*What to produce*
Search the records for the line with "How many times larger is hexagon A". Output that line and each line after it, exactly, and stop at the end; omit pictures.

*Recorded information*
----------

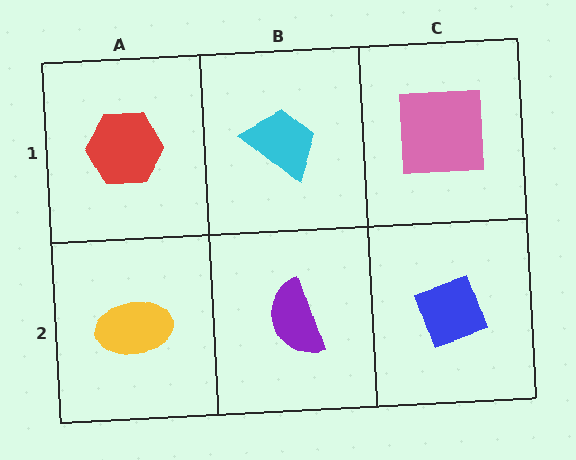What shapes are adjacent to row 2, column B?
A cyan trapezoid (row 1, column B), a yellow ellipse (row 2, column A), a blue diamond (row 2, column C).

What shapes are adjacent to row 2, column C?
A pink square (row 1, column C), a purple semicircle (row 2, column B).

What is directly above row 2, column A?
A red hexagon.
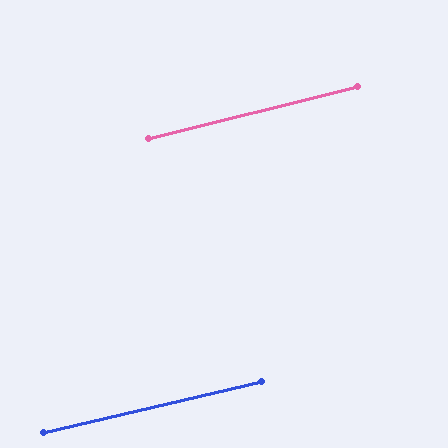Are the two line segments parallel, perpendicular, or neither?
Parallel — their directions differ by only 0.7°.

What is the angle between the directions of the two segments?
Approximately 1 degree.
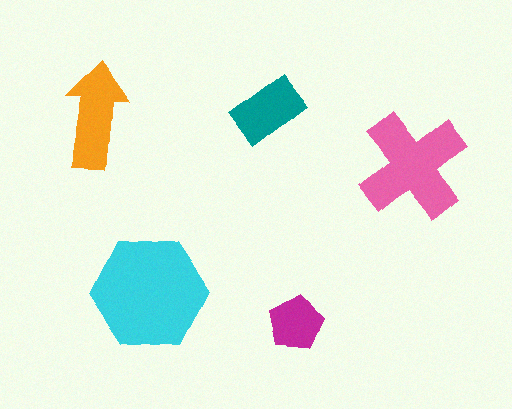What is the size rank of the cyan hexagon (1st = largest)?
1st.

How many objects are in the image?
There are 5 objects in the image.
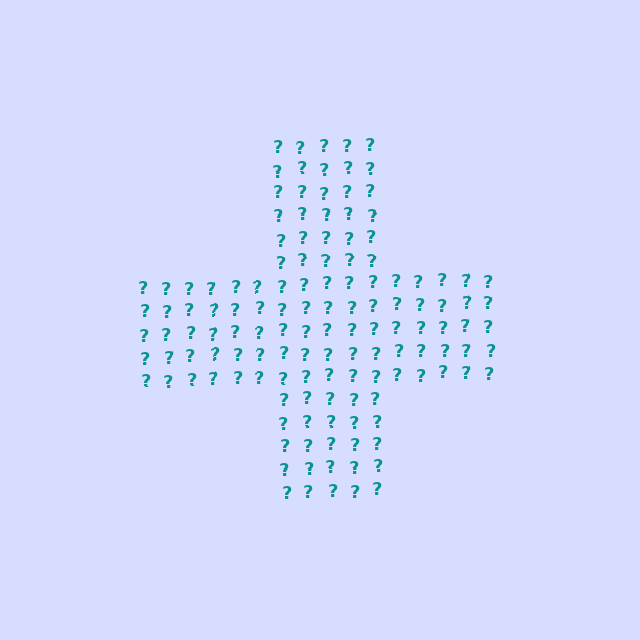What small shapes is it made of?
It is made of small question marks.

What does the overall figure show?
The overall figure shows a cross.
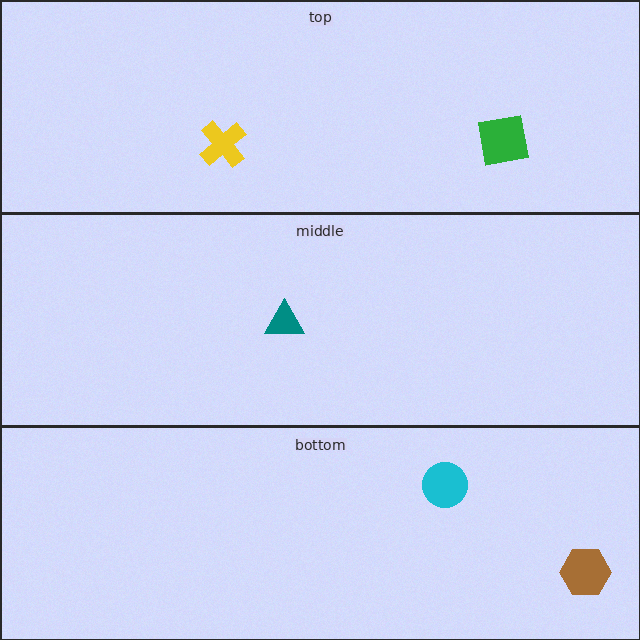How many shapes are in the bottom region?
2.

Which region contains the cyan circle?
The bottom region.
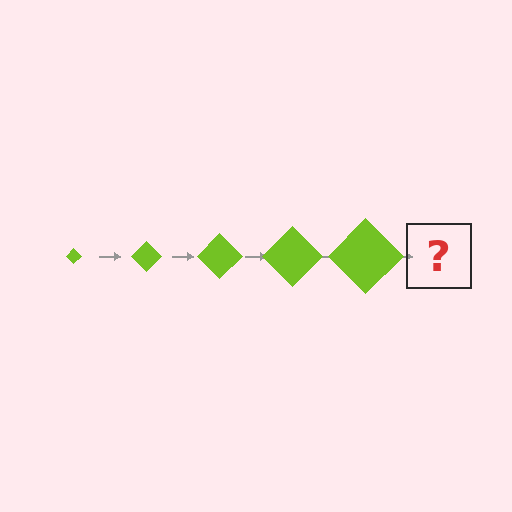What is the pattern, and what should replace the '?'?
The pattern is that the diamond gets progressively larger each step. The '?' should be a lime diamond, larger than the previous one.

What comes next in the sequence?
The next element should be a lime diamond, larger than the previous one.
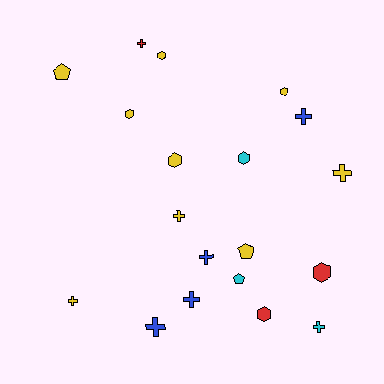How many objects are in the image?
There are 19 objects.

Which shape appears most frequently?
Cross, with 9 objects.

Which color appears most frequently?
Yellow, with 9 objects.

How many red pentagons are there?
There are no red pentagons.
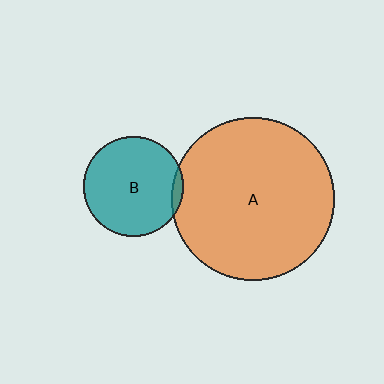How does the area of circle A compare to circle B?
Approximately 2.6 times.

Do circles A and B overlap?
Yes.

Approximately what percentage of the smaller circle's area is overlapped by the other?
Approximately 5%.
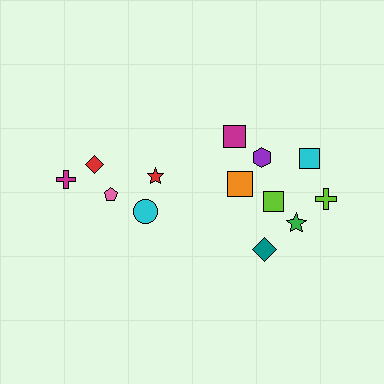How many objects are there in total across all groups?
There are 13 objects.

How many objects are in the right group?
There are 8 objects.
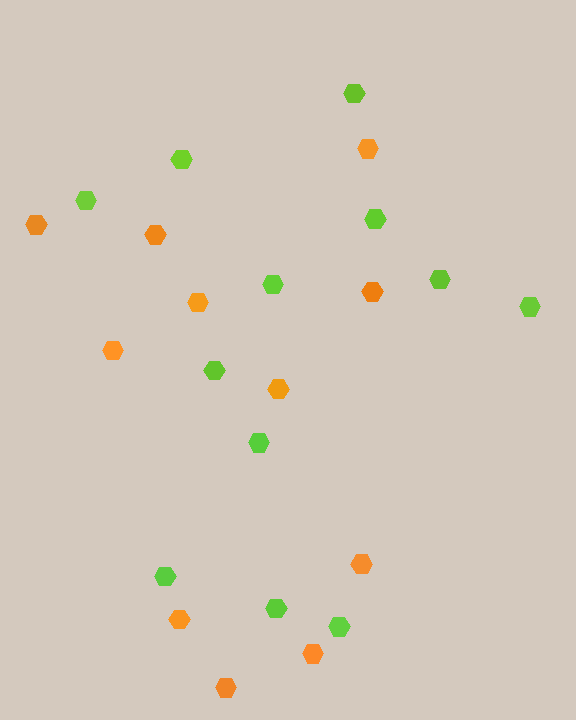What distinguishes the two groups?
There are 2 groups: one group of lime hexagons (12) and one group of orange hexagons (11).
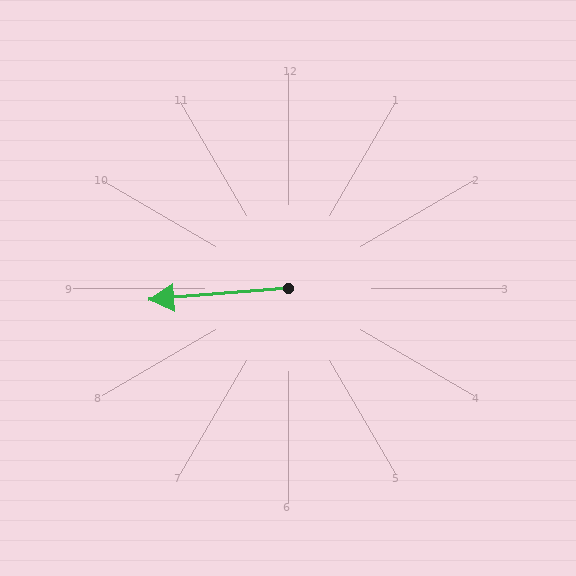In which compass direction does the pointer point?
West.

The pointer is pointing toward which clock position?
Roughly 9 o'clock.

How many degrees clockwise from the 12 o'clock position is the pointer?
Approximately 265 degrees.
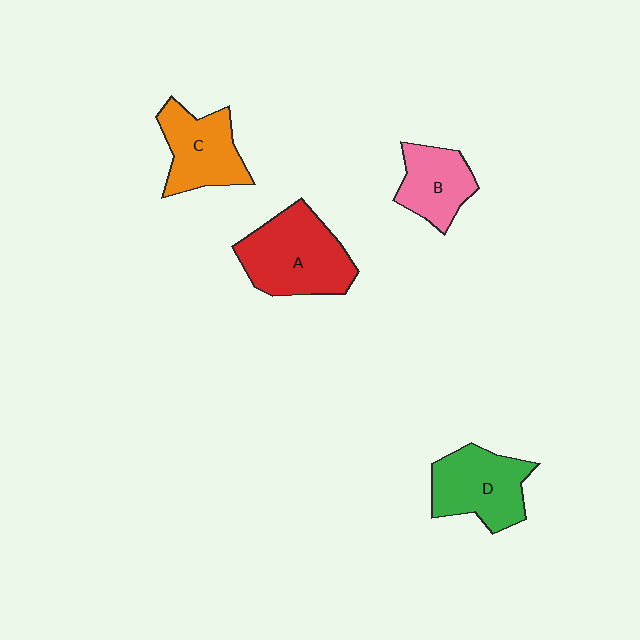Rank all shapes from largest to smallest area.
From largest to smallest: A (red), D (green), C (orange), B (pink).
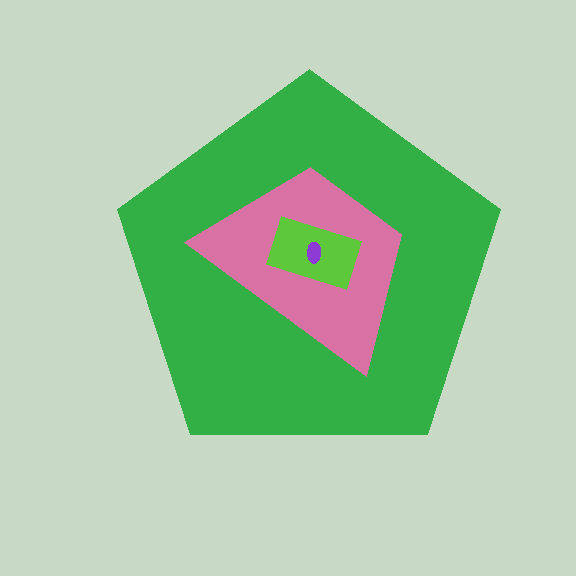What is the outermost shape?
The green pentagon.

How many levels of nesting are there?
4.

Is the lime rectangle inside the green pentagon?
Yes.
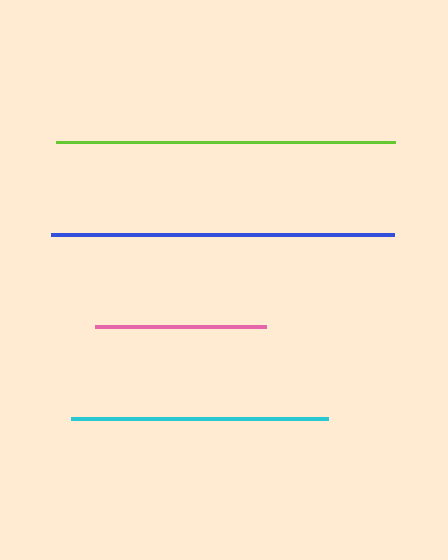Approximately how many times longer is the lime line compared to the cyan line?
The lime line is approximately 1.3 times the length of the cyan line.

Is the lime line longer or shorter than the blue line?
The blue and lime lines are approximately the same length (about 343 and 339 pixels).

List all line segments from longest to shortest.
From longest to shortest: blue and lime (about equal), cyan, pink.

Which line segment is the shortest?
The pink line is the shortest at approximately 171 pixels.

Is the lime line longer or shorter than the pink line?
The lime line is longer than the pink line.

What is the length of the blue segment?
The blue segment is approximately 343 pixels long.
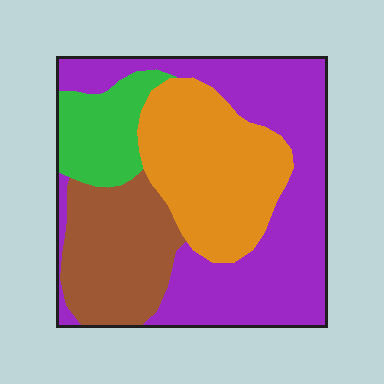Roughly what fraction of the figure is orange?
Orange takes up about one quarter (1/4) of the figure.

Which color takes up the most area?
Purple, at roughly 40%.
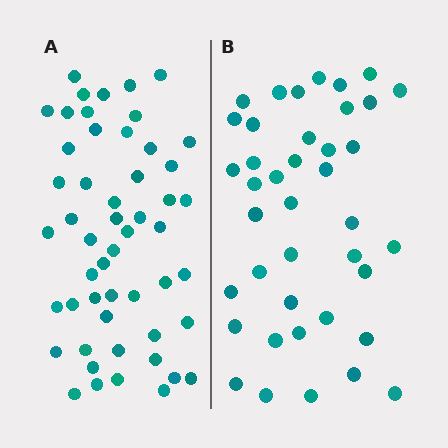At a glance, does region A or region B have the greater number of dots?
Region A (the left region) has more dots.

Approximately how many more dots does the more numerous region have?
Region A has roughly 12 or so more dots than region B.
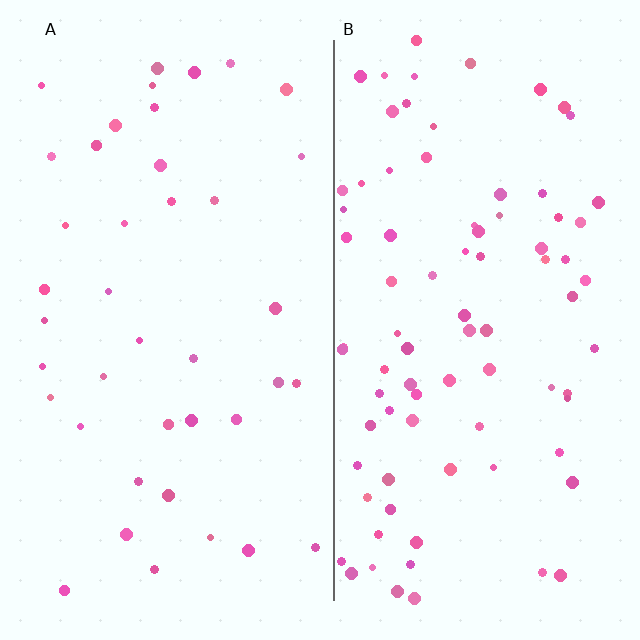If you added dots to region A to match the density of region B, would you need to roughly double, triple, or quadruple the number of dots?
Approximately double.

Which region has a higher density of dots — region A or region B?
B (the right).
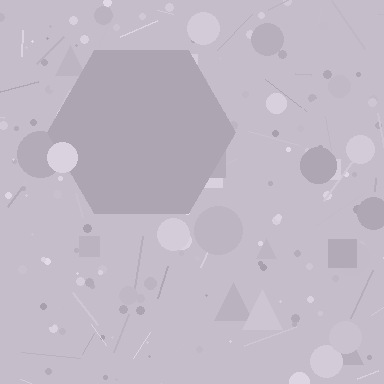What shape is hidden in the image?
A hexagon is hidden in the image.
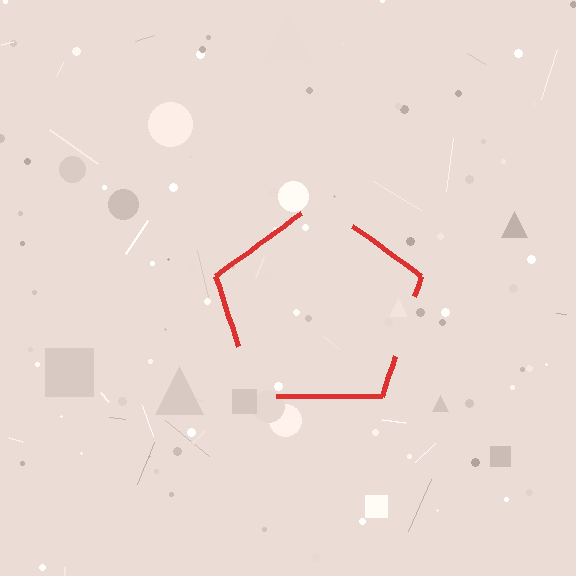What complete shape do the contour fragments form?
The contour fragments form a pentagon.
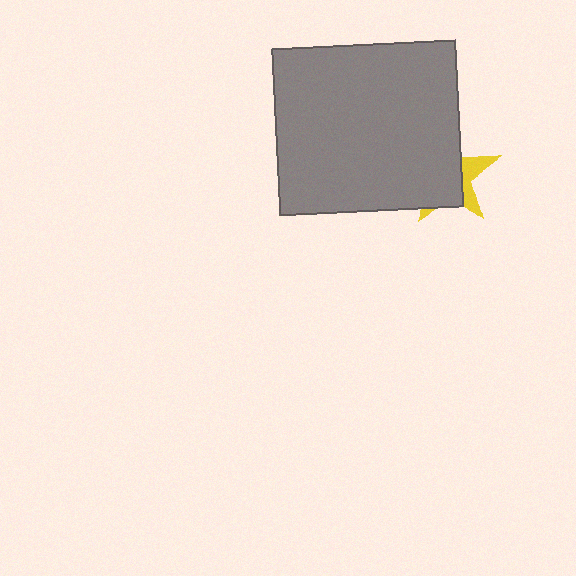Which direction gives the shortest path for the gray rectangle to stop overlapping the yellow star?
Moving left gives the shortest separation.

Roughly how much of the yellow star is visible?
A small part of it is visible (roughly 30%).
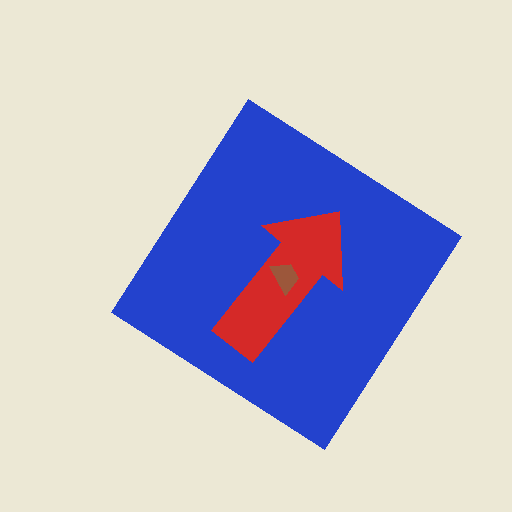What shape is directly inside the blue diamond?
The red arrow.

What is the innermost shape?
The brown trapezoid.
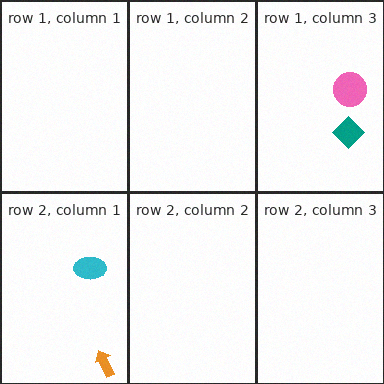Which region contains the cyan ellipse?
The row 2, column 1 region.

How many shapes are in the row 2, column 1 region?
2.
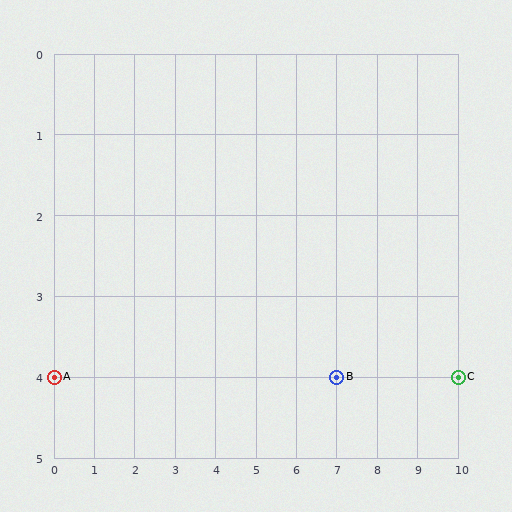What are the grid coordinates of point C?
Point C is at grid coordinates (10, 4).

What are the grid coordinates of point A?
Point A is at grid coordinates (0, 4).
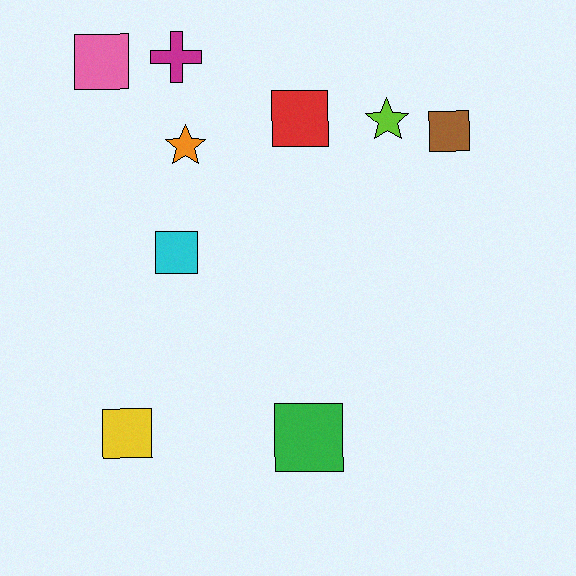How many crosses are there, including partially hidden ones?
There is 1 cross.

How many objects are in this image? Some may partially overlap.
There are 9 objects.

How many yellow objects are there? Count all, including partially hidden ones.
There is 1 yellow object.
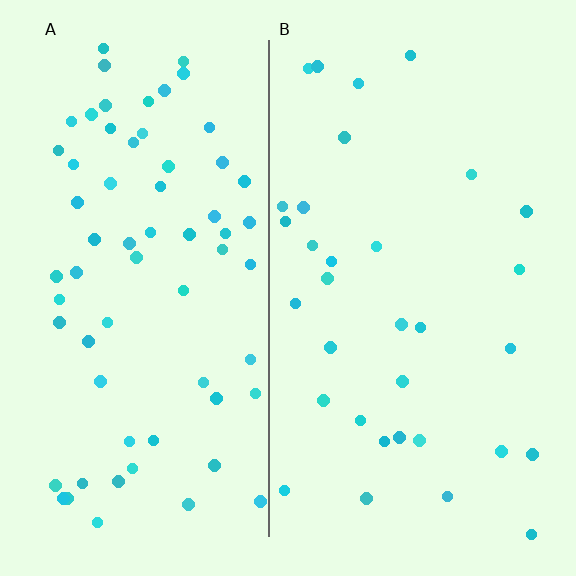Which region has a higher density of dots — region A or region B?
A (the left).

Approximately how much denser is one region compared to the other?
Approximately 2.0× — region A over region B.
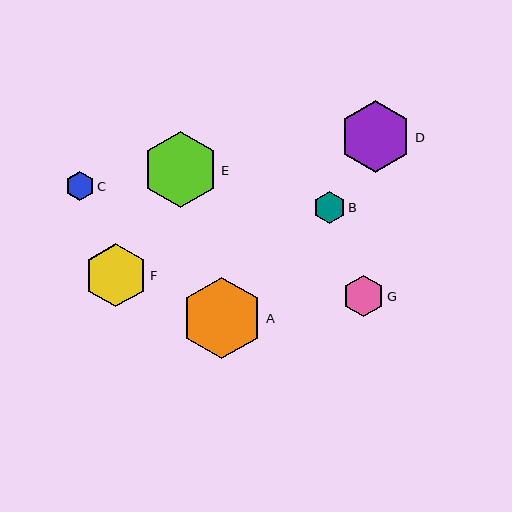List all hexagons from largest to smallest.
From largest to smallest: A, E, D, F, G, B, C.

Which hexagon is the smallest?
Hexagon C is the smallest with a size of approximately 29 pixels.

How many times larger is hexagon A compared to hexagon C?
Hexagon A is approximately 2.8 times the size of hexagon C.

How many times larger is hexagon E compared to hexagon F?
Hexagon E is approximately 1.2 times the size of hexagon F.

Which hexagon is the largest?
Hexagon A is the largest with a size of approximately 82 pixels.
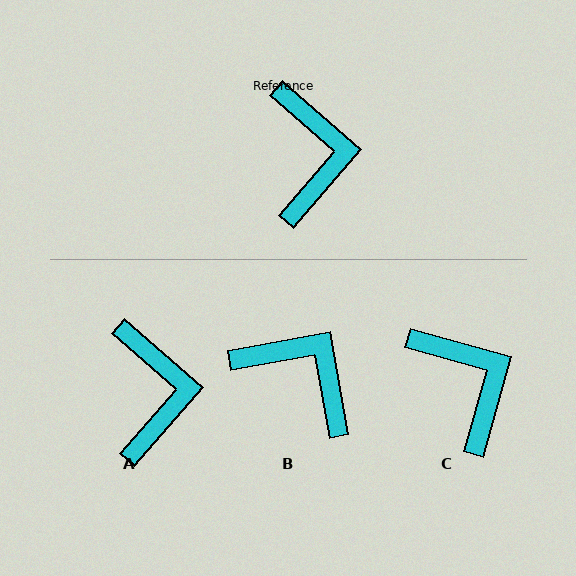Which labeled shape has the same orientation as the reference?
A.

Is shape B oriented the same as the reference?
No, it is off by about 51 degrees.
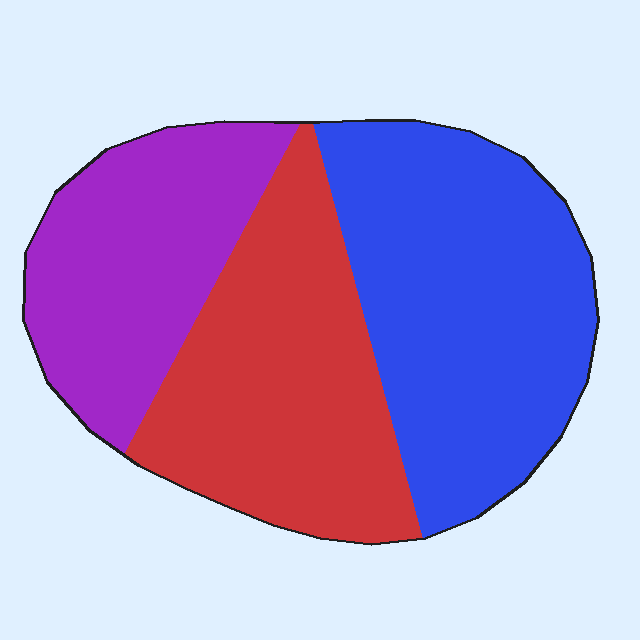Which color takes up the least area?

----------

*Task answer*
How many times larger is hexagon A compared to hexagon C?
Hexagon A is approximately 2.8 times the size of hexagon C.

How many times larger is hexagon E compared to hexagon F?
Hexagon E is approximately 1.2 times the size of hexagon F.

Which hexagon is the largest?
Hexagon A is the largest with a size of approximately 82 pixels.
Which labeled shape has the same orientation as the reference?
A.

Is shape B oriented the same as the reference?
No, it is off by about 51 degrees.
Which color takes up the least area?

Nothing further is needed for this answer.